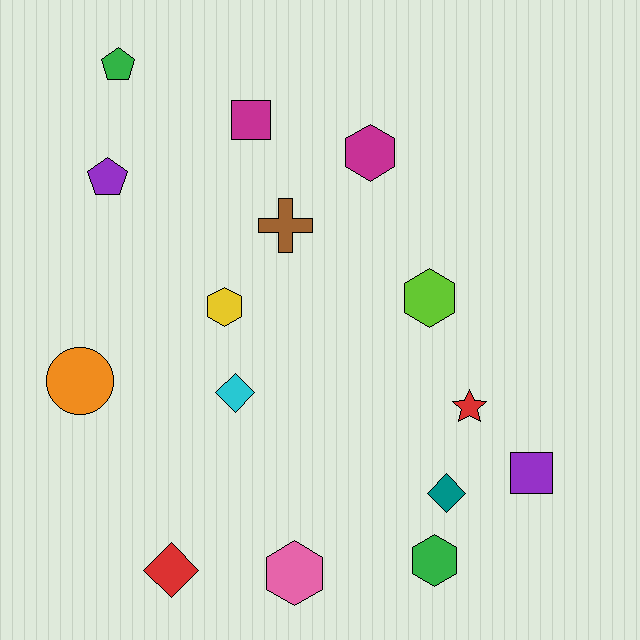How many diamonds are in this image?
There are 3 diamonds.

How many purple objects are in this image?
There are 2 purple objects.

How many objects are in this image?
There are 15 objects.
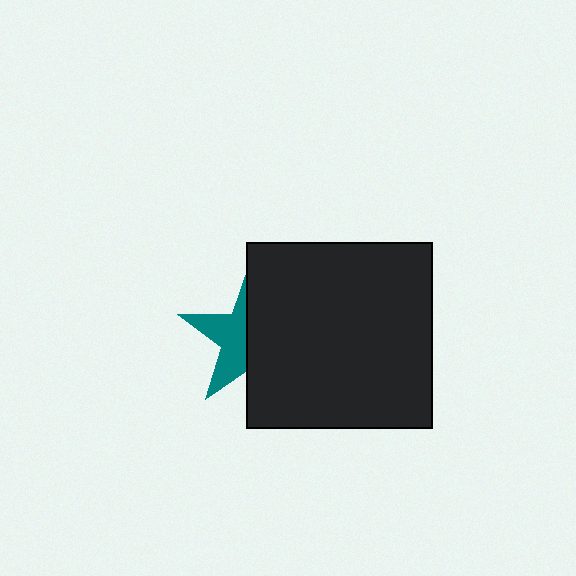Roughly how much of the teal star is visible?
A small part of it is visible (roughly 43%).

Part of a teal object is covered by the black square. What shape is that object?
It is a star.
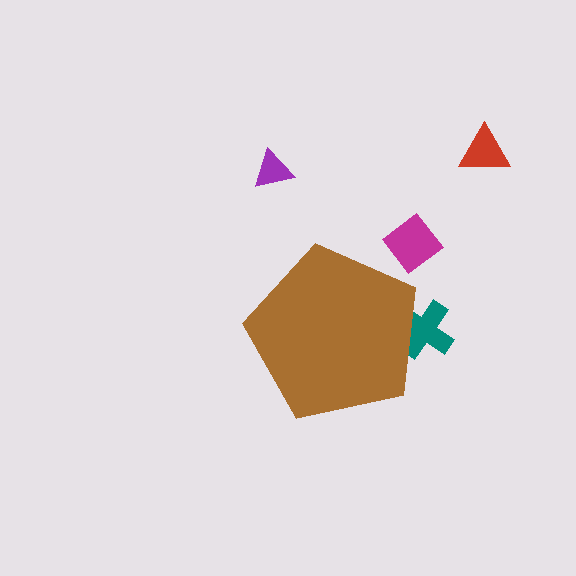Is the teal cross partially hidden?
Yes, the teal cross is partially hidden behind the brown pentagon.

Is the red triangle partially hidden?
No, the red triangle is fully visible.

## Task requirements:
All of the data above should be quoted exactly, except for the pictures.

## Response:
How many diamonds are in this image?
There are 3 diamonds.

How many purple objects are in this image?
There are 2 purple objects.

How many objects are in this image?
There are 15 objects.
Roughly how much of the teal star is visible?
A small part of it is visible (roughly 43%).

Part of a teal object is covered by the black square. What shape is that object?
It is a star.
Is the teal cross partially hidden?
Yes, the teal cross is partially hidden behind the brown pentagon.

Is the red triangle partially hidden?
No, the red triangle is fully visible.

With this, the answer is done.